>>>>
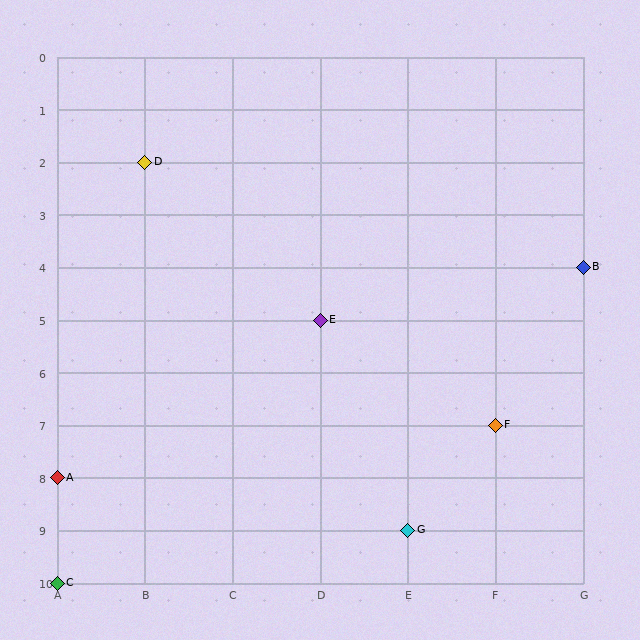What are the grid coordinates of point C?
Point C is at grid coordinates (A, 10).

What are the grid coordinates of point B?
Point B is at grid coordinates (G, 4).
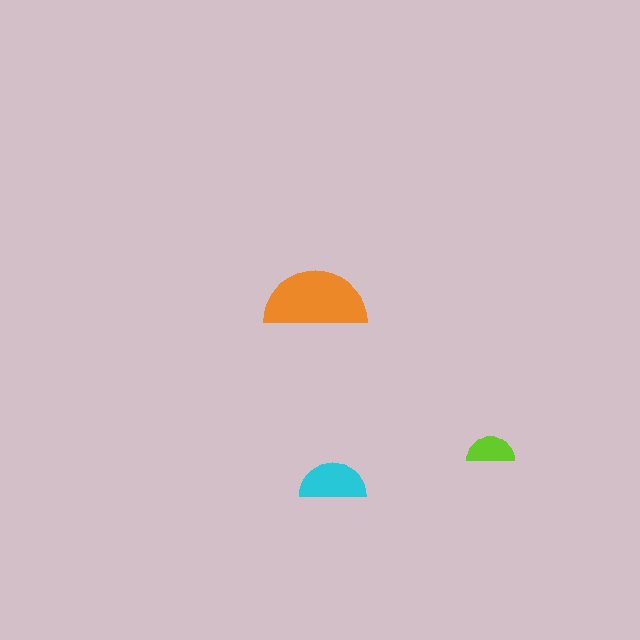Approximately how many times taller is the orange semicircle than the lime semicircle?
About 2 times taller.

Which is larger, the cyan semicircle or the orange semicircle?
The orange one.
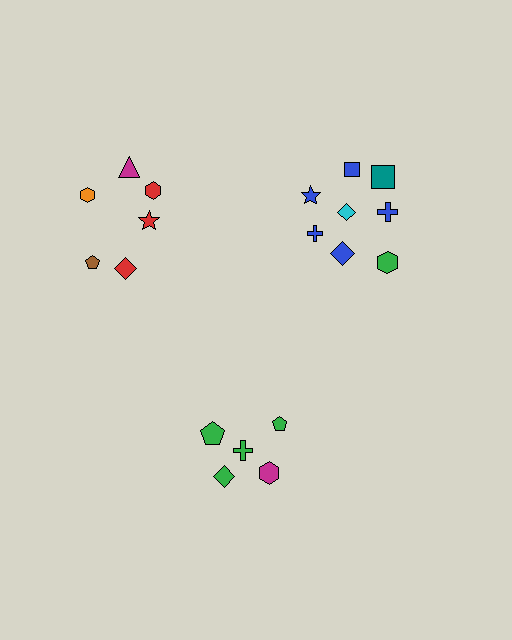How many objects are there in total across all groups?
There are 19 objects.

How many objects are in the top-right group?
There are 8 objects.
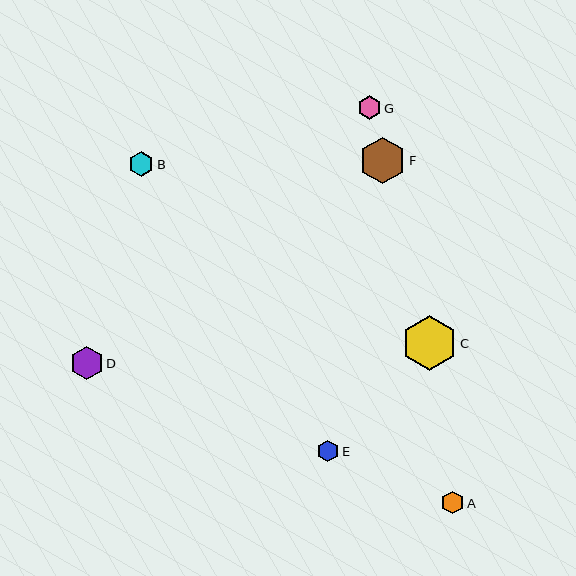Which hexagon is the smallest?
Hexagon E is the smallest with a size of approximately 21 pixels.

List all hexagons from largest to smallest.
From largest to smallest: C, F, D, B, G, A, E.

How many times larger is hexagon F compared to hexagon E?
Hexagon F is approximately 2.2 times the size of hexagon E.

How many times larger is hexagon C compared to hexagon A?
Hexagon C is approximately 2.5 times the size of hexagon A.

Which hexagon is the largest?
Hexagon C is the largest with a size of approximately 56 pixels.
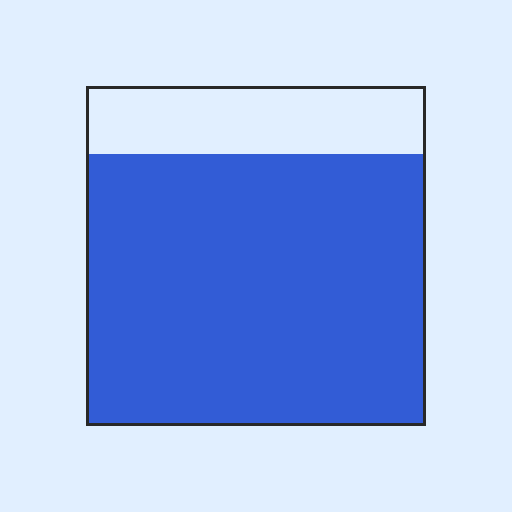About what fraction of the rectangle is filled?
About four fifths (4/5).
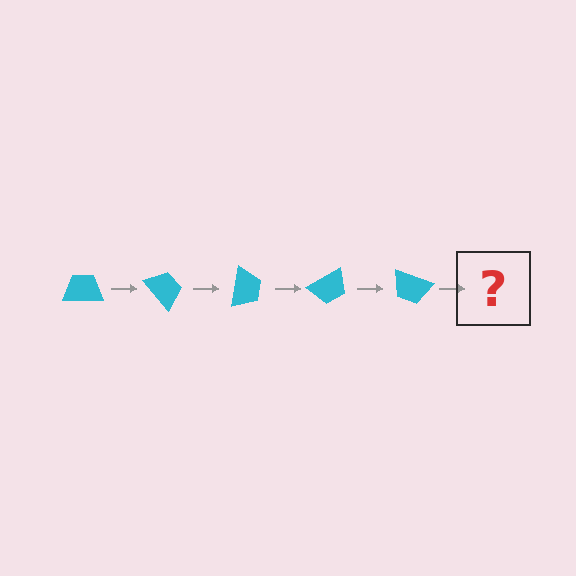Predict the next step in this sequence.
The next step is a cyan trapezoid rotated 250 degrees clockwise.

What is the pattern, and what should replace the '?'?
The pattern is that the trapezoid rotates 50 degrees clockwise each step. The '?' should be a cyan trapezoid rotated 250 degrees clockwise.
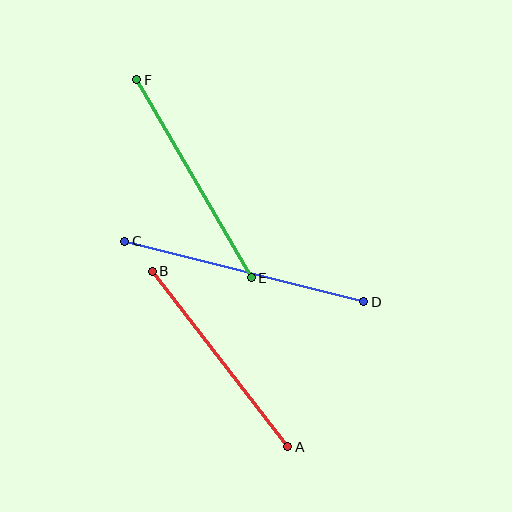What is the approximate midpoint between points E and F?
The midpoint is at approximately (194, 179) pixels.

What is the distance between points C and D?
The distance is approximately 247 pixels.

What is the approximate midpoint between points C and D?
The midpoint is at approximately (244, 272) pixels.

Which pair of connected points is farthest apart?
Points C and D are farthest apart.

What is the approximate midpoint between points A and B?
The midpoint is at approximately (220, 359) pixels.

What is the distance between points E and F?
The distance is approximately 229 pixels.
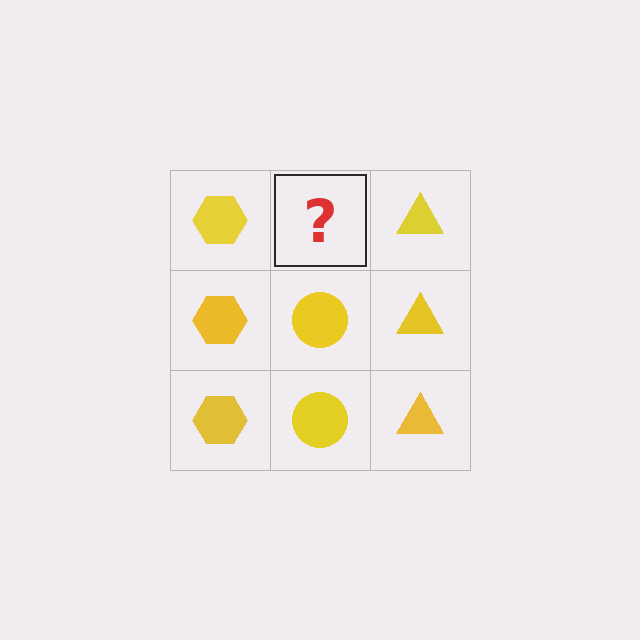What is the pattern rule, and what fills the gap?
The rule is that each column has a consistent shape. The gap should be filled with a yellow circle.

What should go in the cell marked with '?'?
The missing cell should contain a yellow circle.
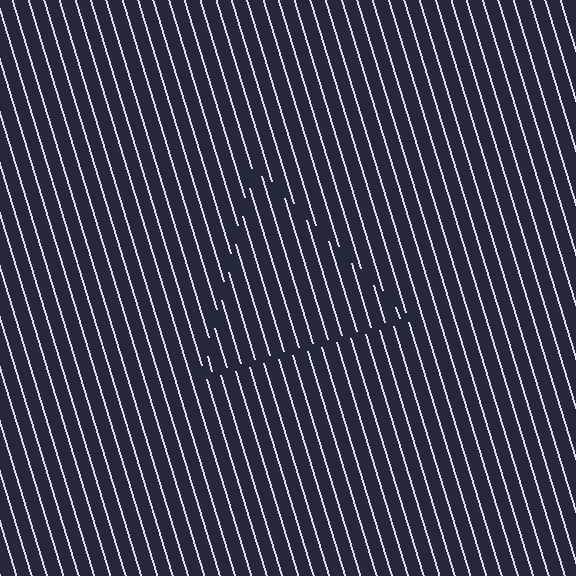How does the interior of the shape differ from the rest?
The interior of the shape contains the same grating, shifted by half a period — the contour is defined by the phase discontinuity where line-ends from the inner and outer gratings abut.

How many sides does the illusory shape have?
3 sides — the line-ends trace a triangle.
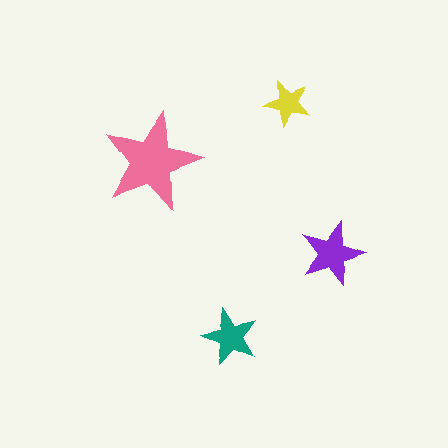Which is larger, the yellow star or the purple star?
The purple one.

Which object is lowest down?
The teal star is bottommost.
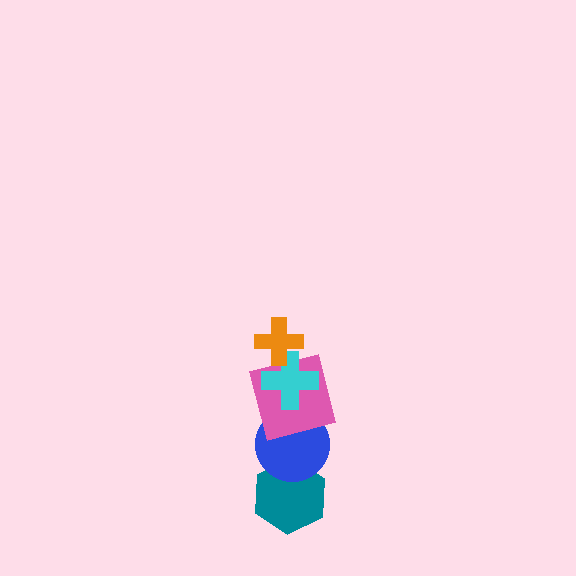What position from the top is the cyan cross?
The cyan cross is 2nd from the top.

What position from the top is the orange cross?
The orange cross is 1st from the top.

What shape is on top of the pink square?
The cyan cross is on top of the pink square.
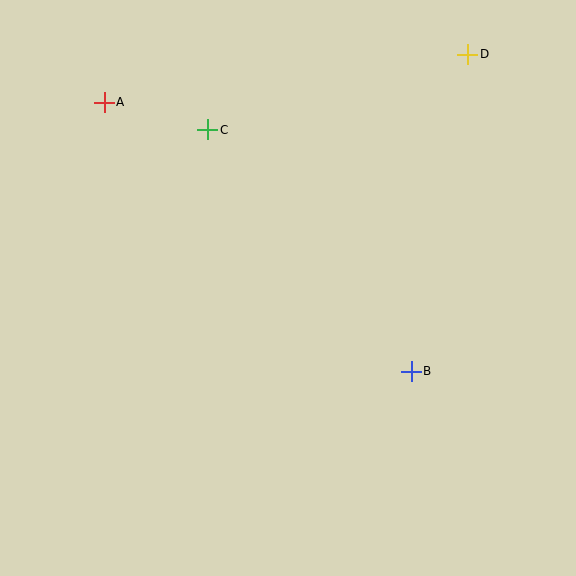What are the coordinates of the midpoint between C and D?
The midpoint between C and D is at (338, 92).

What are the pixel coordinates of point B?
<<<<
* _STATED EXERCISE_: Write out the data precisely as given, excluding the pictures.

* _EXERCISE RESULT_:
What are the grid coordinates of point C?
Point C is at grid coordinates (A, 10).

What are the grid coordinates of point B?
Point B is at grid coordinates (G, 4).
Approximately how many times taller is the orange semicircle than the lime semicircle?
About 2 times taller.

Which is larger, the cyan semicircle or the orange semicircle?
The orange one.
How many objects are there in total across all groups?
There are 19 objects.

How many objects are in the top-right group?
There are 8 objects.
Which hexagon is the smallest?
Hexagon E is the smallest with a size of approximately 21 pixels.

List all hexagons from largest to smallest.
From largest to smallest: C, F, D, B, G, A, E.

How many times larger is hexagon F compared to hexagon E?
Hexagon F is approximately 2.2 times the size of hexagon E.

How many times larger is hexagon C compared to hexagon A?
Hexagon C is approximately 2.5 times the size of hexagon A.

Which hexagon is the largest?
Hexagon C is the largest with a size of approximately 56 pixels.
About what fraction of the rectangle is filled?
About four fifths (4/5).
Predict the next step in this sequence.
The next step is a cyan trapezoid rotated 250 degrees clockwise.

What is the pattern, and what should replace the '?'?
The pattern is that the trapezoid rotates 50 degrees clockwise each step. The '?' should be a cyan trapezoid rotated 250 degrees clockwise.
What is the approximate midpoint between points E and F?
The midpoint is at approximately (194, 179) pixels.

What is the distance between points C and D?
The distance is approximately 247 pixels.

What is the approximate midpoint between points C and D?
The midpoint is at approximately (244, 272) pixels.

Which pair of connected points is farthest apart?
Points C and D are farthest apart.

What is the approximate midpoint between points A and B?
The midpoint is at approximately (220, 359) pixels.

What is the distance between points E and F?
The distance is approximately 229 pixels.
What is the pattern rule, and what fills the gap?
The rule is that each column has a consistent shape. The gap should be filled with a yellow circle.

What should go in the cell marked with '?'?
The missing cell should contain a yellow circle.
How does the interior of the shape differ from the rest?
The interior of the shape contains the same grating, shifted by half a period — the contour is defined by the phase discontinuity where line-ends from the inner and outer gratings abut.

How many sides does the illusory shape have?
3 sides — the line-ends trace a triangle.
Which is larger, the yellow star or the purple star?
The purple one.

Which object is lowest down?
The teal star is bottommost.
What position from the top is the cyan cross?
The cyan cross is 2nd from the top.

What position from the top is the orange cross?
The orange cross is 1st from the top.

What shape is on top of the pink square?
The cyan cross is on top of the pink square.
What are the coordinates of the midpoint between C and D?
The midpoint between C and D is at (338, 92).

What are the pixel coordinates of point B?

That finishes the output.